### Problem
Extract every entry word for word.
================
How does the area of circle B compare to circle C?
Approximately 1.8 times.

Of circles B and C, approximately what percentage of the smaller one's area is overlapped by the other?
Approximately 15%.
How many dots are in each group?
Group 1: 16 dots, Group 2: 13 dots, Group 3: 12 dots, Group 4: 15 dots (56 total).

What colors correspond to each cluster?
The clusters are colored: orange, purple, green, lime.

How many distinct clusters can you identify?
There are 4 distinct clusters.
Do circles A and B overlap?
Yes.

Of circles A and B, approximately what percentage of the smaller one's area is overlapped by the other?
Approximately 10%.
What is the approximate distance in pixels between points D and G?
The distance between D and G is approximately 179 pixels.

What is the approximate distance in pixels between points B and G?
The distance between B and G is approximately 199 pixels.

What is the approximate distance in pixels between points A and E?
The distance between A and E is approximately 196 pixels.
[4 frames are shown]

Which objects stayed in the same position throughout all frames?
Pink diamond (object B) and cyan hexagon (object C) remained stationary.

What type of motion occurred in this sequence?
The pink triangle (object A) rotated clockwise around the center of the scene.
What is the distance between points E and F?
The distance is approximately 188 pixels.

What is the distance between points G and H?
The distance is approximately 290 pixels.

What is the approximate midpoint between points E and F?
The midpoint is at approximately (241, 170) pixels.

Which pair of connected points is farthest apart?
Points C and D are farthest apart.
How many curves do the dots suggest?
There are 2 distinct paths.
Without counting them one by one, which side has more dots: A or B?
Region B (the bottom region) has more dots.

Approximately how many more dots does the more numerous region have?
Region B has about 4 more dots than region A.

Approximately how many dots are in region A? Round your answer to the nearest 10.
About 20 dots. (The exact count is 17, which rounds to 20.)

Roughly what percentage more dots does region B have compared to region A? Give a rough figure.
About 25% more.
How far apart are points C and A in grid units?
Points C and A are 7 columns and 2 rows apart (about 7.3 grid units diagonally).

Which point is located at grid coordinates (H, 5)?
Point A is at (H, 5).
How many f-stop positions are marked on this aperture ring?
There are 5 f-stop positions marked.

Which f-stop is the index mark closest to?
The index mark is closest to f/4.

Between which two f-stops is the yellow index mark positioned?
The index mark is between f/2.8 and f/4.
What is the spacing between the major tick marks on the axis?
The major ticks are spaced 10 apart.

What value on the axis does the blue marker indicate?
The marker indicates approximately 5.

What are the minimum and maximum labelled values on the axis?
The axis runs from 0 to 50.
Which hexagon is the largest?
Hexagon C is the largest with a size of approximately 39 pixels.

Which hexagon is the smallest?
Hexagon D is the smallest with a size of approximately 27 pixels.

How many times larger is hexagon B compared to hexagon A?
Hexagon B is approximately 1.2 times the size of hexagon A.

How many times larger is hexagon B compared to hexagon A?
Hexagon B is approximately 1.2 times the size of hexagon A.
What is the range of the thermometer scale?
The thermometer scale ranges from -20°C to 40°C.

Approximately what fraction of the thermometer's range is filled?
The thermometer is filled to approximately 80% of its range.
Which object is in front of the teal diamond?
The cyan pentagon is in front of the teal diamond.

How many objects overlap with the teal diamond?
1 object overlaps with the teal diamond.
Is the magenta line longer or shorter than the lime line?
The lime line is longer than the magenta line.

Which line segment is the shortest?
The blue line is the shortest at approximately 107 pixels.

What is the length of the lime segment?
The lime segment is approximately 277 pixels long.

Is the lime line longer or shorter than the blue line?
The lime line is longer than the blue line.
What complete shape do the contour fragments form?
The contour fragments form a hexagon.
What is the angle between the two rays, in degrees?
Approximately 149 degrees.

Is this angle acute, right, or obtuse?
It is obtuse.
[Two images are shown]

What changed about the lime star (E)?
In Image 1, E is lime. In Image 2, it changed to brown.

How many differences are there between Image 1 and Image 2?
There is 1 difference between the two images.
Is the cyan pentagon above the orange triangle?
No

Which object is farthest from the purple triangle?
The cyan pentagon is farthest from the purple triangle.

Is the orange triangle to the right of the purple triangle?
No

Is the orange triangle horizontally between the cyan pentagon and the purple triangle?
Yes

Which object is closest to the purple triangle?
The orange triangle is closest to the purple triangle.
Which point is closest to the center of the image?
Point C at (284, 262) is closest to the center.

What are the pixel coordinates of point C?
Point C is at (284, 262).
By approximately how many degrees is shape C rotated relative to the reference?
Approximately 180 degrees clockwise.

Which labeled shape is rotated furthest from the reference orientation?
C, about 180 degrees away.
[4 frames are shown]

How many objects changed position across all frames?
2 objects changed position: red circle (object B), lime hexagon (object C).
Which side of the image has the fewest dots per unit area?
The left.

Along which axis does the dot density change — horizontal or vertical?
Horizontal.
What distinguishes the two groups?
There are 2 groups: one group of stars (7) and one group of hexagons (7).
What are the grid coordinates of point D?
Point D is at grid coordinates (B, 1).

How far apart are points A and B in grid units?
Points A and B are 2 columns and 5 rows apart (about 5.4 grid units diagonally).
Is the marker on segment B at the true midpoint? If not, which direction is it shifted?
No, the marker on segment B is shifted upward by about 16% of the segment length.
================
### Exercise response
How does the area of circle B compare to circle C?
Approximately 1.8 times.

Of circles B and C, approximately what percentage of the smaller one's area is overlapped by the other?
Approximately 15%.
How many dots are in each group?
Group 1: 16 dots, Group 2: 13 dots, Group 3: 12 dots, Group 4: 15 dots (56 total).

What colors correspond to each cluster?
The clusters are colored: orange, purple, green, lime.

How many distinct clusters can you identify?
There are 4 distinct clusters.
Do circles A and B overlap?
Yes.

Of circles A and B, approximately what percentage of the smaller one's area is overlapped by the other?
Approximately 10%.
What is the approximate distance in pixels between points D and G?
The distance between D and G is approximately 179 pixels.

What is the approximate distance in pixels between points B and G?
The distance between B and G is approximately 199 pixels.

What is the approximate distance in pixels between points A and E?
The distance between A and E is approximately 196 pixels.
[4 frames are shown]

Which objects stayed in the same position throughout all frames?
Pink diamond (object B) and cyan hexagon (object C) remained stationary.

What type of motion occurred in this sequence?
The pink triangle (object A) rotated clockwise around the center of the scene.
What is the distance between points E and F?
The distance is approximately 188 pixels.

What is the distance between points G and H?
The distance is approximately 290 pixels.

What is the approximate midpoint between points E and F?
The midpoint is at approximately (241, 170) pixels.

Which pair of connected points is farthest apart?
Points C and D are farthest apart.
How many curves do the dots suggest?
There are 2 distinct paths.
Without counting them one by one, which side has more dots: A or B?
Region B (the bottom region) has more dots.

Approximately how many more dots does the more numerous region have?
Region B has about 4 more dots than region A.

Approximately how many dots are in region A? Round your answer to the nearest 10.
About 20 dots. (The exact count is 17, which rounds to 20.)

Roughly what percentage more dots does region B have compared to region A? Give a rough figure.
About 25% more.
How far apart are points C and A in grid units?
Points C and A are 7 columns and 2 rows apart (about 7.3 grid units diagonally).

Which point is located at grid coordinates (H, 5)?
Point A is at (H, 5).
How many f-stop positions are marked on this aperture ring?
There are 5 f-stop positions marked.

Which f-stop is the index mark closest to?
The index mark is closest to f/4.

Between which two f-stops is the yellow index mark positioned?
The index mark is between f/2.8 and f/4.
What is the spacing between the major tick marks on the axis?
The major ticks are spaced 10 apart.

What value on the axis does the blue marker indicate?
The marker indicates approximately 5.

What are the minimum and maximum labelled values on the axis?
The axis runs from 0 to 50.
Which hexagon is the largest?
Hexagon C is the largest with a size of approximately 39 pixels.

Which hexagon is the smallest?
Hexagon D is the smallest with a size of approximately 27 pixels.

How many times larger is hexagon B compared to hexagon A?
Hexagon B is approximately 1.2 times the size of hexagon A.

How many times larger is hexagon B compared to hexagon A?
Hexagon B is approximately 1.2 times the size of hexagon A.
What is the range of the thermometer scale?
The thermometer scale ranges from -20°C to 40°C.

Approximately what fraction of the thermometer's range is filled?
The thermometer is filled to approximately 80% of its range.
Which object is in front of the teal diamond?
The cyan pentagon is in front of the teal diamond.

How many objects overlap with the teal diamond?
1 object overlaps with the teal diamond.
Is the magenta line longer or shorter than the lime line?
The lime line is longer than the magenta line.

Which line segment is the shortest?
The blue line is the shortest at approximately 107 pixels.

What is the length of the lime segment?
The lime segment is approximately 277 pixels long.

Is the lime line longer or shorter than the blue line?
The lime line is longer than the blue line.
What complete shape do the contour fragments form?
The contour fragments form a hexagon.
What is the angle between the two rays, in degrees?
Approximately 149 degrees.

Is this angle acute, right, or obtuse?
It is obtuse.
[Two images are shown]

What changed about the lime star (E)?
In Image 1, E is lime. In Image 2, it changed to brown.

How many differences are there between Image 1 and Image 2?
There is 1 difference between the two images.
Is the cyan pentagon above the orange triangle?
No

Which object is farthest from the purple triangle?
The cyan pentagon is farthest from the purple triangle.

Is the orange triangle to the right of the purple triangle?
No

Is the orange triangle horizontally between the cyan pentagon and the purple triangle?
Yes

Which object is closest to the purple triangle?
The orange triangle is closest to the purple triangle.
Which point is closest to the center of the image?
Point C at (284, 262) is closest to the center.

What are the pixel coordinates of point C?
Point C is at (284, 262).
By approximately how many degrees is shape C rotated relative to the reference?
Approximately 180 degrees clockwise.

Which labeled shape is rotated furthest from the reference orientation?
C, about 180 degrees away.
[4 frames are shown]

How many objects changed position across all frames?
2 objects changed position: red circle (object B), lime hexagon (object C).
Which side of the image has the fewest dots per unit area?
The left.

Along which axis does the dot density change — horizontal or vertical?
Horizontal.
What distinguishes the two groups?
There are 2 groups: one group of stars (7) and one group of hexagons (7).
What are the grid coordinates of point D?
Point D is at grid coordinates (B, 1).

How far apart are points A and B in grid units?
Points A and B are 2 columns and 5 rows apart (about 5.4 grid units diagonally).
Is the marker on segment B at the true midpoint? If not, which direction is it shifted?
No, the marker on segment B is shifted upward by about 16% of the segment length.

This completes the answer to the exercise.